**AIM OF THE EXERCISE**
Copy everything in the data below exactly except the pictures.

++++ INPUT RECORDS ++++

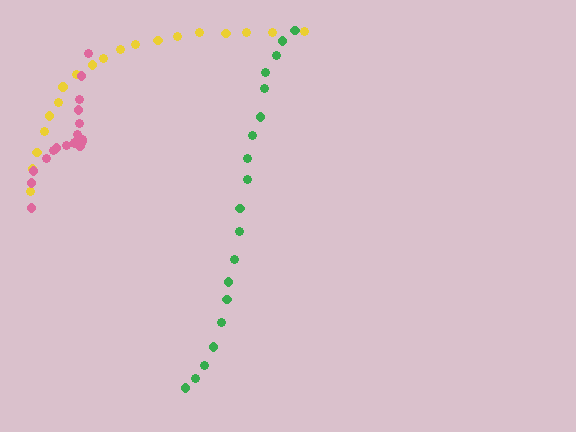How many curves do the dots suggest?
There are 3 distinct paths.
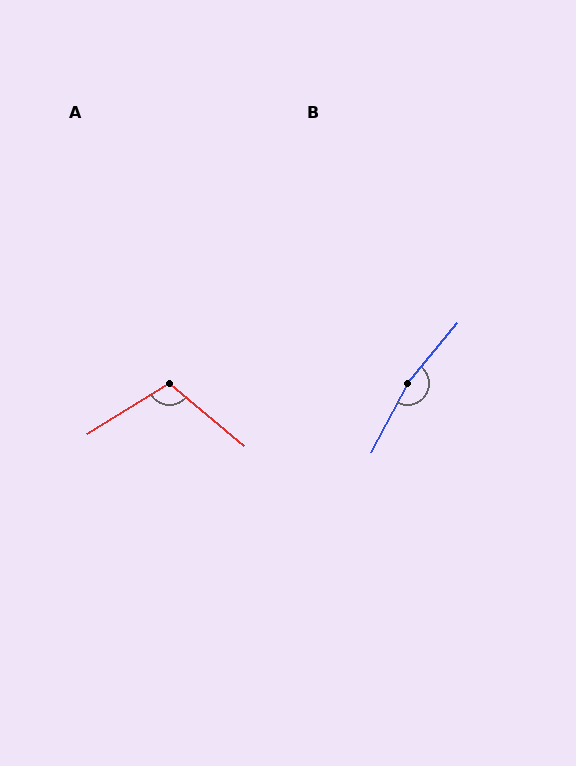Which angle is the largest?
B, at approximately 167 degrees.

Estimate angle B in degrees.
Approximately 167 degrees.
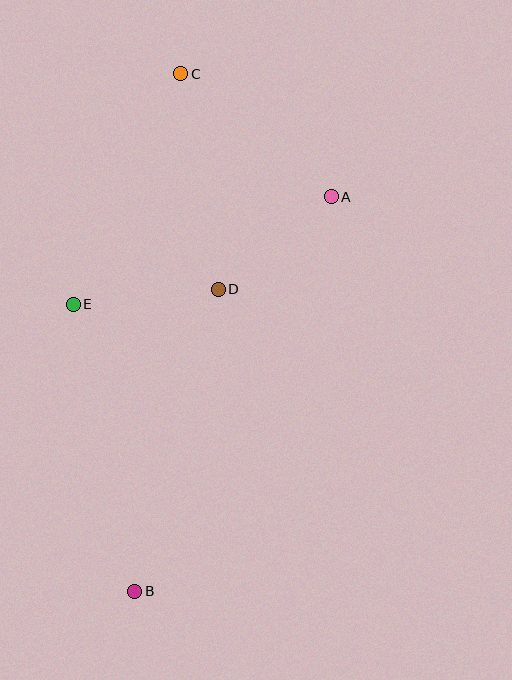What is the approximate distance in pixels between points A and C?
The distance between A and C is approximately 194 pixels.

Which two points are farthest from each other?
Points B and C are farthest from each other.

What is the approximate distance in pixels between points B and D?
The distance between B and D is approximately 314 pixels.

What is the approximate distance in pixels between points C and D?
The distance between C and D is approximately 219 pixels.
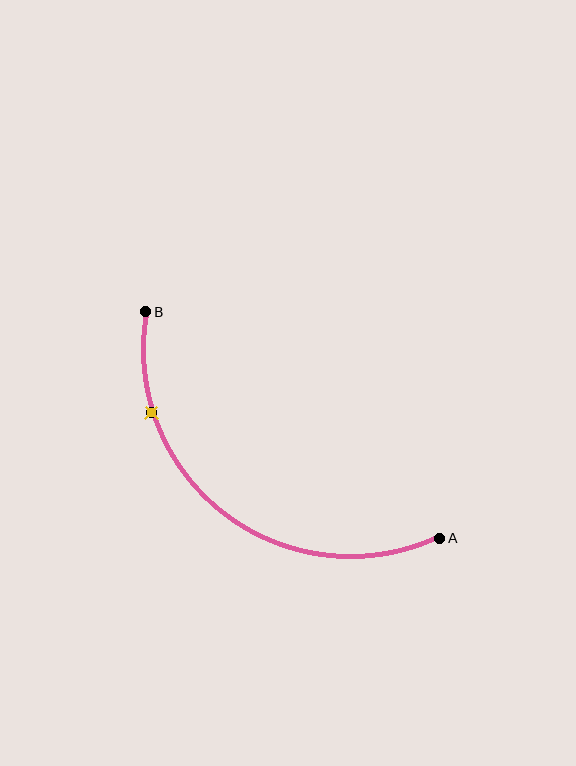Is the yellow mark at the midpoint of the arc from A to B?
No. The yellow mark lies on the arc but is closer to endpoint B. The arc midpoint would be at the point on the curve equidistant along the arc from both A and B.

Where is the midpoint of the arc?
The arc midpoint is the point on the curve farthest from the straight line joining A and B. It sits below and to the left of that line.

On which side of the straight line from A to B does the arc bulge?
The arc bulges below and to the left of the straight line connecting A and B.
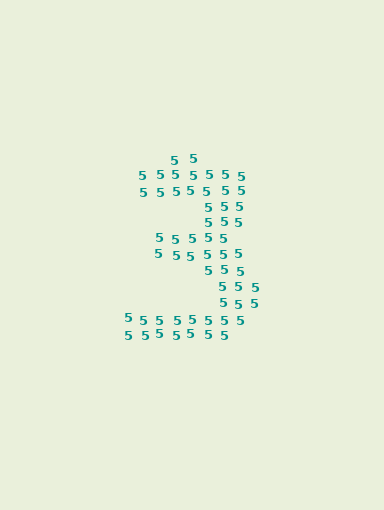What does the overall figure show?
The overall figure shows the digit 3.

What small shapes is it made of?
It is made of small digit 5's.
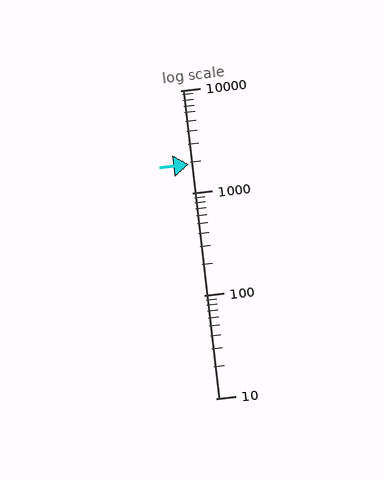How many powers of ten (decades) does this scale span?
The scale spans 3 decades, from 10 to 10000.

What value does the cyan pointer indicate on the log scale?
The pointer indicates approximately 1900.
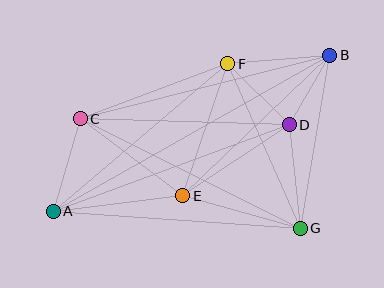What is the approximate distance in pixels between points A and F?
The distance between A and F is approximately 229 pixels.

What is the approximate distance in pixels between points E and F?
The distance between E and F is approximately 140 pixels.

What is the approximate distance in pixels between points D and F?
The distance between D and F is approximately 87 pixels.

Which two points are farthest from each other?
Points A and B are farthest from each other.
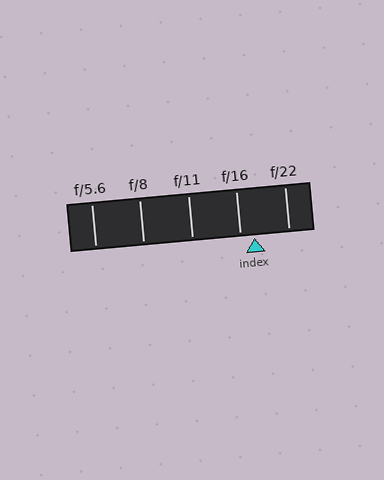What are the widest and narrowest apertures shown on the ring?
The widest aperture shown is f/5.6 and the narrowest is f/22.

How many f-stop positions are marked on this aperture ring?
There are 5 f-stop positions marked.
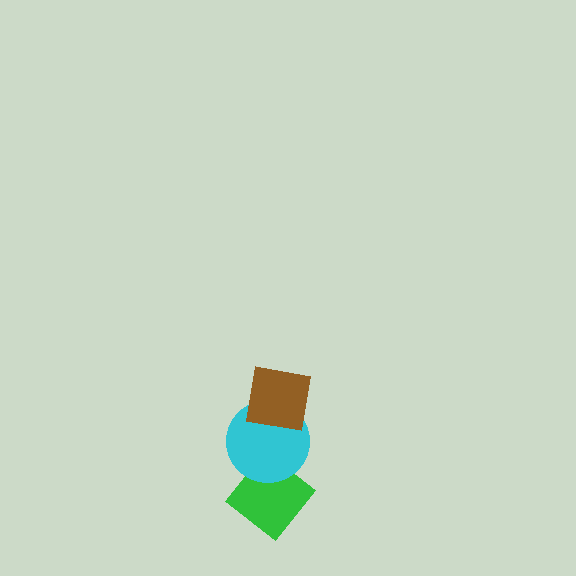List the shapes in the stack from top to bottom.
From top to bottom: the brown square, the cyan circle, the green diamond.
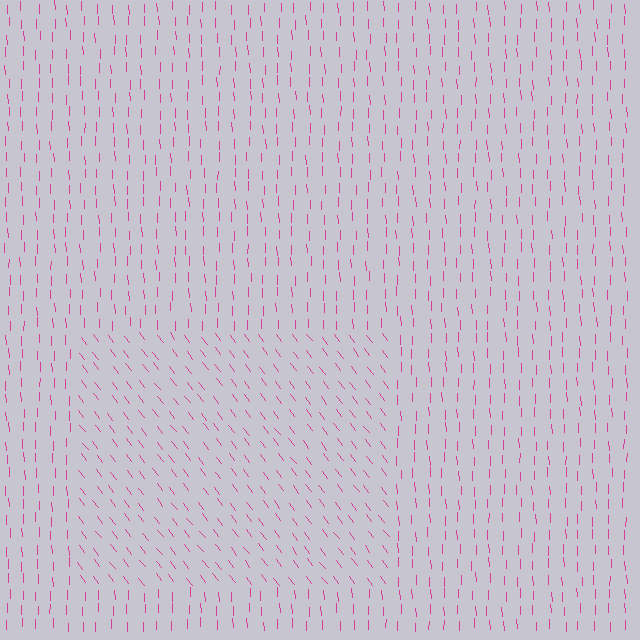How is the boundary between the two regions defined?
The boundary is defined purely by a change in line orientation (approximately 36 degrees difference). All lines are the same color and thickness.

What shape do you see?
I see a rectangle.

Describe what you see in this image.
The image is filled with small magenta line segments. A rectangle region in the image has lines oriented differently from the surrounding lines, creating a visible texture boundary.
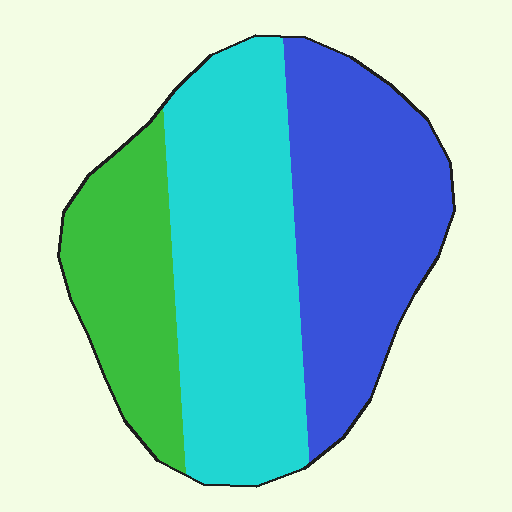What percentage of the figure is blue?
Blue takes up about three eighths (3/8) of the figure.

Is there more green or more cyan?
Cyan.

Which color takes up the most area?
Cyan, at roughly 40%.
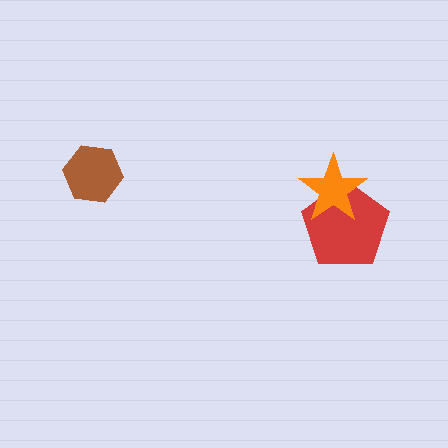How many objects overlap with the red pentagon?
1 object overlaps with the red pentagon.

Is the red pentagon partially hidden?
Yes, it is partially covered by another shape.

++++

**RESULT**
How many curves do the dots suggest?
There are 3 distinct paths.
Which angle is the largest?
B, at approximately 167 degrees.

Estimate angle B in degrees.
Approximately 167 degrees.
What is the approximate distance in pixels between points A and C?
The distance between A and C is approximately 194 pixels.

Which two points are farthest from each other?
Points B and C are farthest from each other.

What is the approximate distance in pixels between points B and D?
The distance between B and D is approximately 314 pixels.

What is the approximate distance in pixels between points C and D?
The distance between C and D is approximately 219 pixels.
Is the yellow mark at the midpoint of the arc from A to B?
No. The yellow mark lies on the arc but is closer to endpoint B. The arc midpoint would be at the point on the curve equidistant along the arc from both A and B.

Where is the midpoint of the arc?
The arc midpoint is the point on the curve farthest from the straight line joining A and B. It sits below and to the left of that line.

On which side of the straight line from A to B does the arc bulge?
The arc bulges below and to the left of the straight line connecting A and B.
What does the overall figure show?
The overall figure shows the digit 3.

What small shapes is it made of?
It is made of small digit 5's.
How many powers of ten (decades) does this scale span?
The scale spans 3 decades, from 10 to 10000.

What value does the cyan pointer indicate on the log scale?
The pointer indicates approximately 1900.
What is the approximate distance in pixels between points A and F?
The distance between A and F is approximately 229 pixels.

What is the approximate distance in pixels between points E and F?
The distance between E and F is approximately 140 pixels.

What is the approximate distance in pixels between points D and F?
The distance between D and F is approximately 87 pixels.

Which two points are farthest from each other?
Points A and B are farthest from each other.
What are the widest and narrowest apertures shown on the ring?
The widest aperture shown is f/5.6 and the narrowest is f/22.

How many f-stop positions are marked on this aperture ring?
There are 5 f-stop positions marked.
List the shapes in the stack from top to bottom.
From top to bottom: the brown square, the cyan circle, the green diamond.
How is the boundary between the two regions defined?
The boundary is defined purely by a change in line orientation (approximately 36 degrees difference). All lines are the same color and thickness.

What shape do you see?
I see a rectangle.

Describe what you see in this image.
The image is filled with small magenta line segments. A rectangle region in the image has lines oriented differently from the surrounding lines, creating a visible texture boundary.
What percentage of the figure is blue?
Blue takes up about three eighths (3/8) of the figure.

Is there more green or more cyan?
Cyan.

Which color takes up the most area?
Cyan, at roughly 40%.
How many objects overlap with the red pentagon?
1 object overlaps with the red pentagon.

Is the red pentagon partially hidden?
Yes, it is partially covered by another shape.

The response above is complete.